**** Input material

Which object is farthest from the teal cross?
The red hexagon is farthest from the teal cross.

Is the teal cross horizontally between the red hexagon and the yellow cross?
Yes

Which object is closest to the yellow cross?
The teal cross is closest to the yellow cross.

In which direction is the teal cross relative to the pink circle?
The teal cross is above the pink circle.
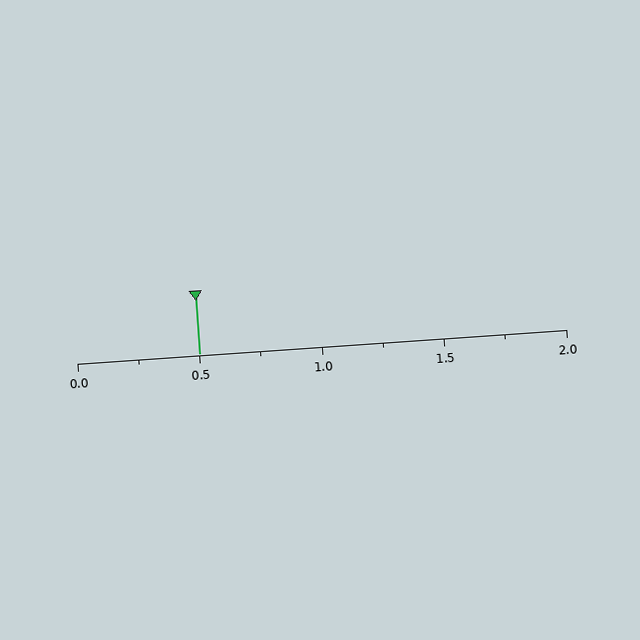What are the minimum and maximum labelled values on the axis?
The axis runs from 0.0 to 2.0.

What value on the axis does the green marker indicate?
The marker indicates approximately 0.5.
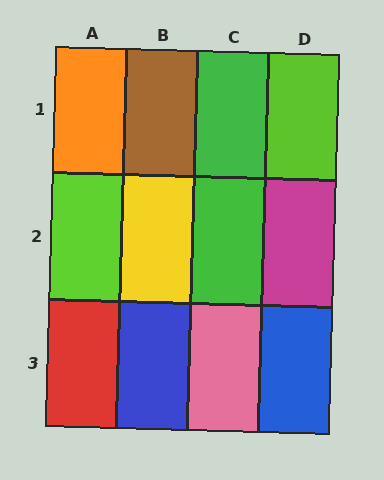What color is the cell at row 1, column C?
Green.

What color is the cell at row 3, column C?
Pink.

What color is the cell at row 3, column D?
Blue.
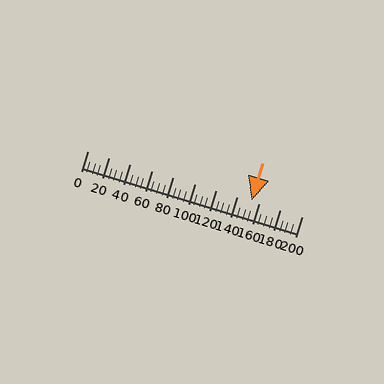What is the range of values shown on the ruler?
The ruler shows values from 0 to 200.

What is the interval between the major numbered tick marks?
The major tick marks are spaced 20 units apart.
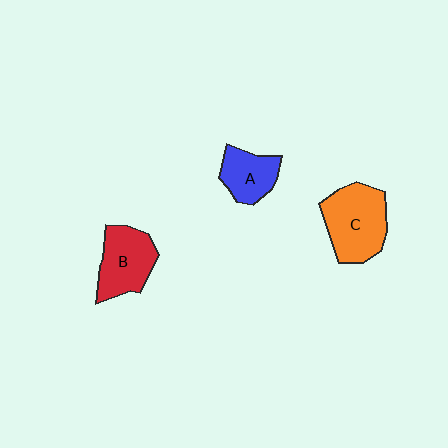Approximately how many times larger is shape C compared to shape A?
Approximately 1.6 times.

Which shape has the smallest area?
Shape A (blue).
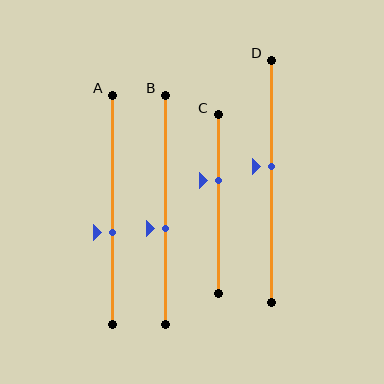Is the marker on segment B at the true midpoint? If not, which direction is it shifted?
No, the marker on segment B is shifted downward by about 8% of the segment length.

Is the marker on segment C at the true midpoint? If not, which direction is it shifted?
No, the marker on segment C is shifted upward by about 13% of the segment length.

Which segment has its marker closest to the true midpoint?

********

__Stated problem__:
Repeat exactly, and only, the lines from the one containing "Is the marker on segment C" through the end of the material.

__Complete output__:
Is the marker on segment C at the true midpoint? If not, which direction is it shifted?
No, the marker on segment C is shifted upward by about 13% of the segment length.

Which segment has its marker closest to the true midpoint?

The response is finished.